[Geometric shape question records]
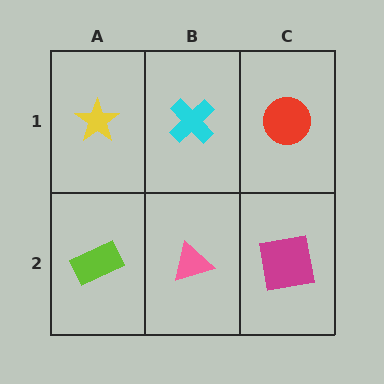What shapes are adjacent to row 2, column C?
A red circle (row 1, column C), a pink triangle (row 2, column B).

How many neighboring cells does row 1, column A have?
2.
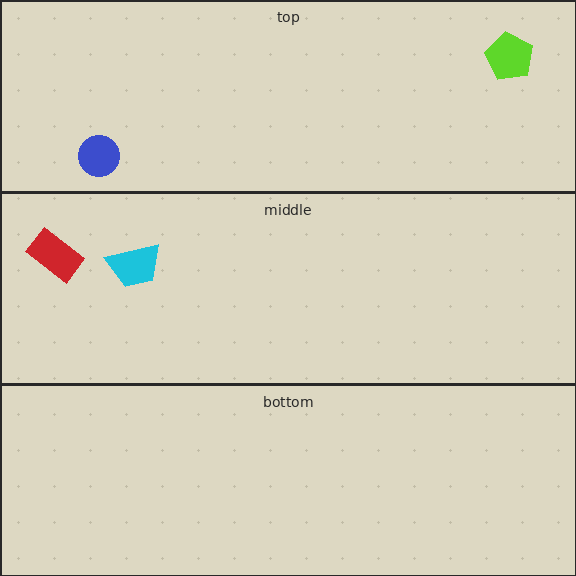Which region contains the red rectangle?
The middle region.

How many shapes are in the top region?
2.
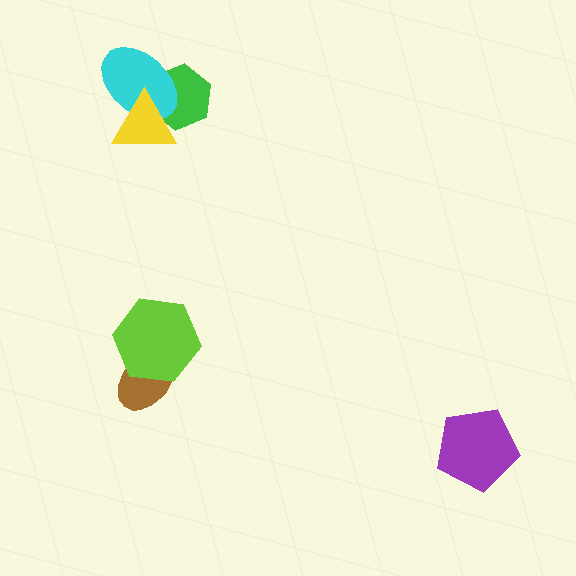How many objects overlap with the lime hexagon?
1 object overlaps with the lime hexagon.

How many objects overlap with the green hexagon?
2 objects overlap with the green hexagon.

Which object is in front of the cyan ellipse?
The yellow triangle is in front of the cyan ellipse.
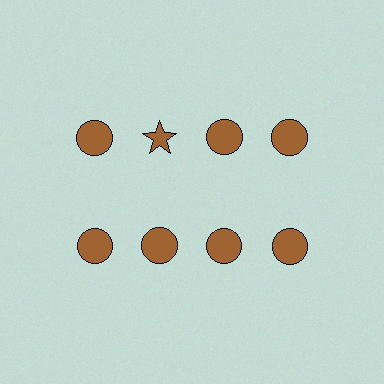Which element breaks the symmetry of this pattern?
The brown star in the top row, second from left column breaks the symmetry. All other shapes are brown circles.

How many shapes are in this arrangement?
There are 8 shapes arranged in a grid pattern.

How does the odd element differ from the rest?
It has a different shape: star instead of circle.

■ ACTION ITEM ■
Each line from the one containing "How many shapes are in the top region?" through the last line of the entries above is to be extracted exactly. Pictures are not part of the copy.

■ WRITTEN SOLUTION ■
How many shapes are in the top region?
2.
How many objects overlap with the lime hexagon?
1 object overlaps with the lime hexagon.

How many objects overlap with the green hexagon?
2 objects overlap with the green hexagon.

Which object is in front of the cyan ellipse?
The yellow triangle is in front of the cyan ellipse.
Which element breaks the symmetry of this pattern?
The brown star in the top row, second from left column breaks the symmetry. All other shapes are brown circles.

How many shapes are in this arrangement?
There are 8 shapes arranged in a grid pattern.

How does the odd element differ from the rest?
It has a different shape: star instead of circle.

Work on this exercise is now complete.